In the data below, restate exactly the lines from the one with "What fraction of" to the final line, both included, but not the pictures.

═══

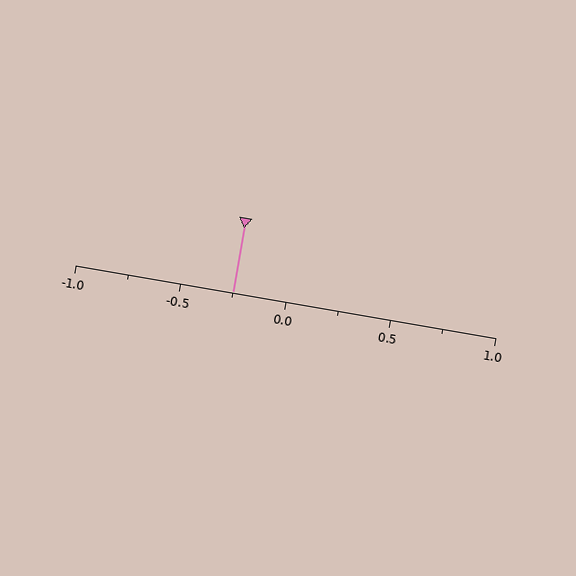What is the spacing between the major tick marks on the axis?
The major ticks are spaced 0.5 apart.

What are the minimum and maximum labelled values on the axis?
The axis runs from -1.0 to 1.0.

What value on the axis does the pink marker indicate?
The marker indicates approximately -0.25.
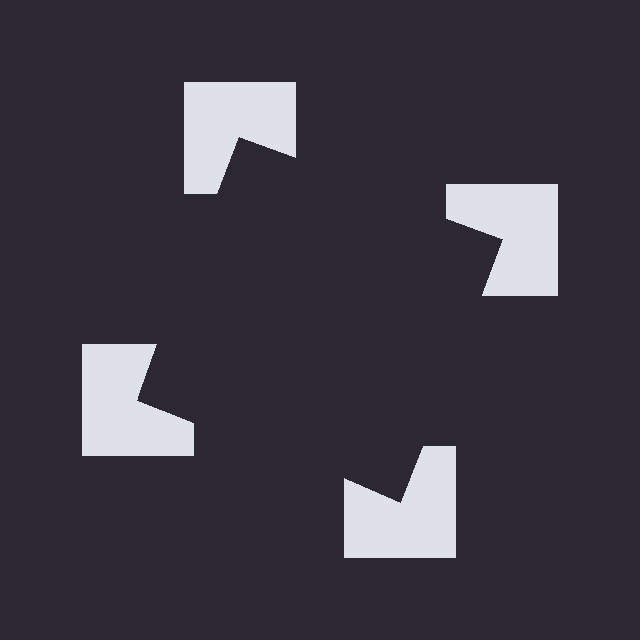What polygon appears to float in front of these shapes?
An illusory square — its edges are inferred from the aligned wedge cuts in the notched squares, not physically drawn.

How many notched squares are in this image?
There are 4 — one at each vertex of the illusory square.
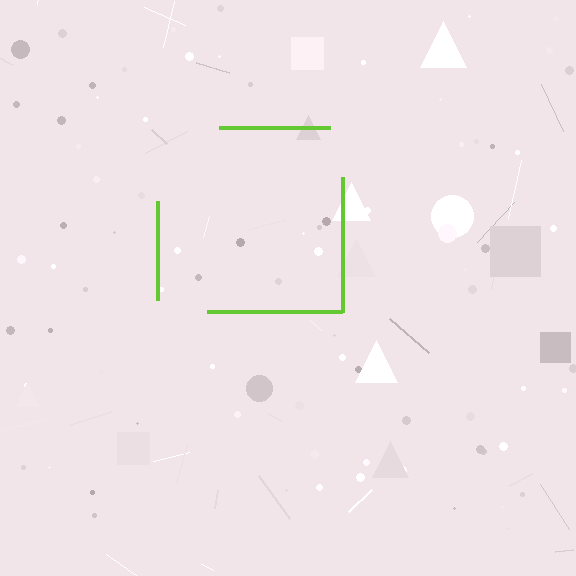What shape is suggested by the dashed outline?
The dashed outline suggests a square.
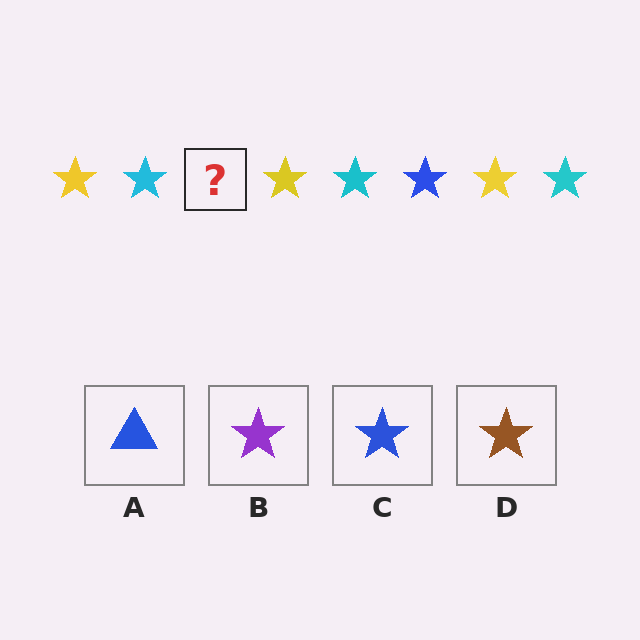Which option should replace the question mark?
Option C.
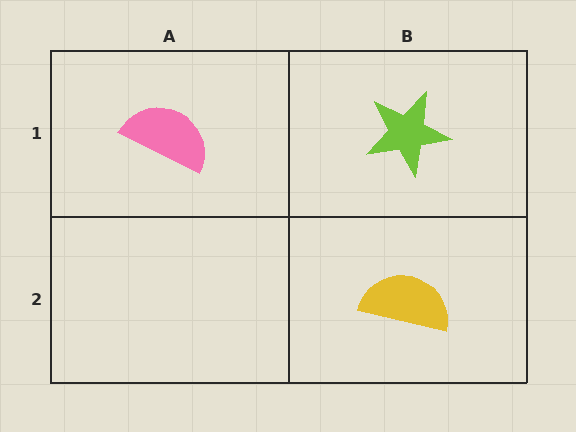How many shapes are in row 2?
1 shape.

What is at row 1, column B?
A lime star.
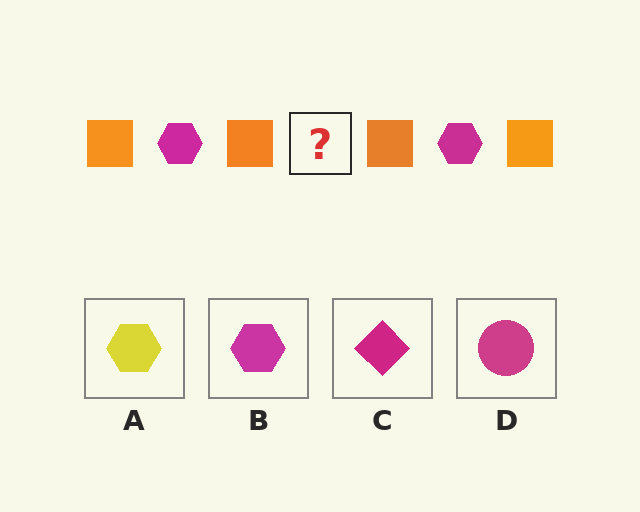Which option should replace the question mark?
Option B.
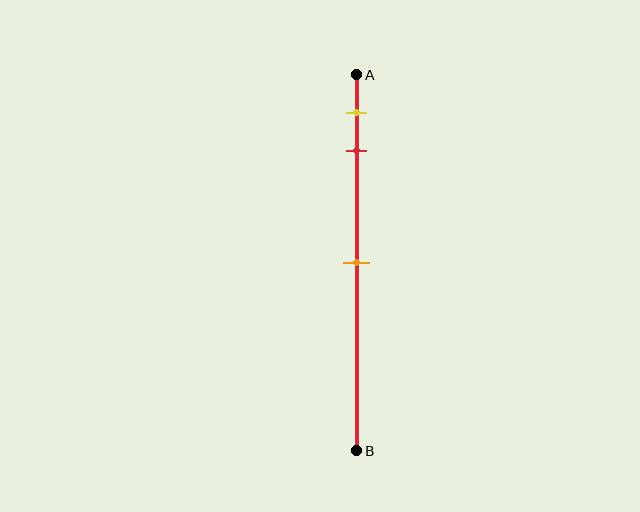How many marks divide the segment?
There are 3 marks dividing the segment.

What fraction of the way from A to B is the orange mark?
The orange mark is approximately 50% (0.5) of the way from A to B.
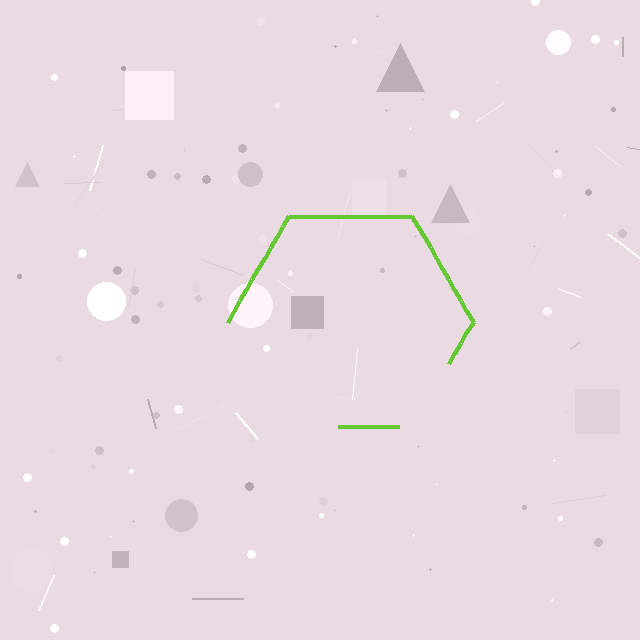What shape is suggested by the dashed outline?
The dashed outline suggests a hexagon.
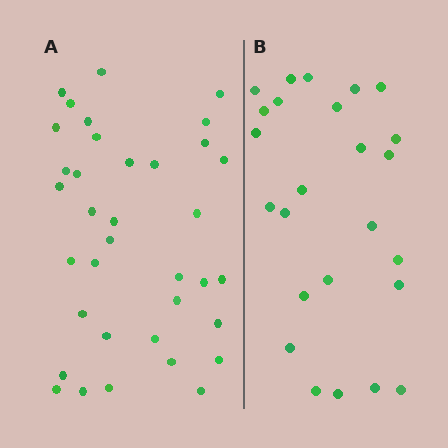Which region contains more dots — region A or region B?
Region A (the left region) has more dots.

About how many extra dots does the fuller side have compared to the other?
Region A has roughly 12 or so more dots than region B.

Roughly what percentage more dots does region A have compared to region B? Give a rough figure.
About 45% more.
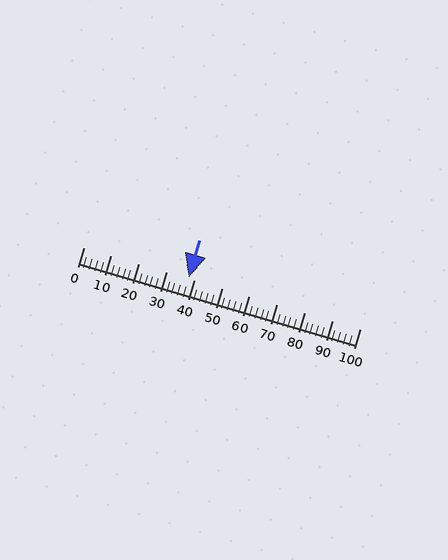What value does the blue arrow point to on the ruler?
The blue arrow points to approximately 38.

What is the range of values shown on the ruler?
The ruler shows values from 0 to 100.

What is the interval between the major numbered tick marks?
The major tick marks are spaced 10 units apart.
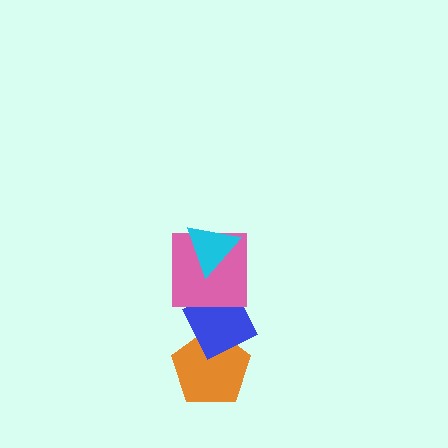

═══

◆ COMPLETE OUTPUT
What fraction of the way from A to B is the orange mark?
The orange mark is approximately 50% (0.5) of the way from A to B.
What shape is suggested by the dashed outline?
The dashed outline suggests a hexagon.
Which region contains more dots — region A or region B?
Region A (the left region) has more dots.

About how many extra dots does the fuller side have compared to the other?
Region A has roughly 12 or so more dots than region B.

Roughly what percentage more dots does region A have compared to region B? Give a rough figure.
About 45% more.
What value does the blue arrow point to on the ruler?
The blue arrow points to approximately 38.

What is the range of values shown on the ruler?
The ruler shows values from 0 to 100.

What is the interval between the major numbered tick marks?
The major tick marks are spaced 10 units apart.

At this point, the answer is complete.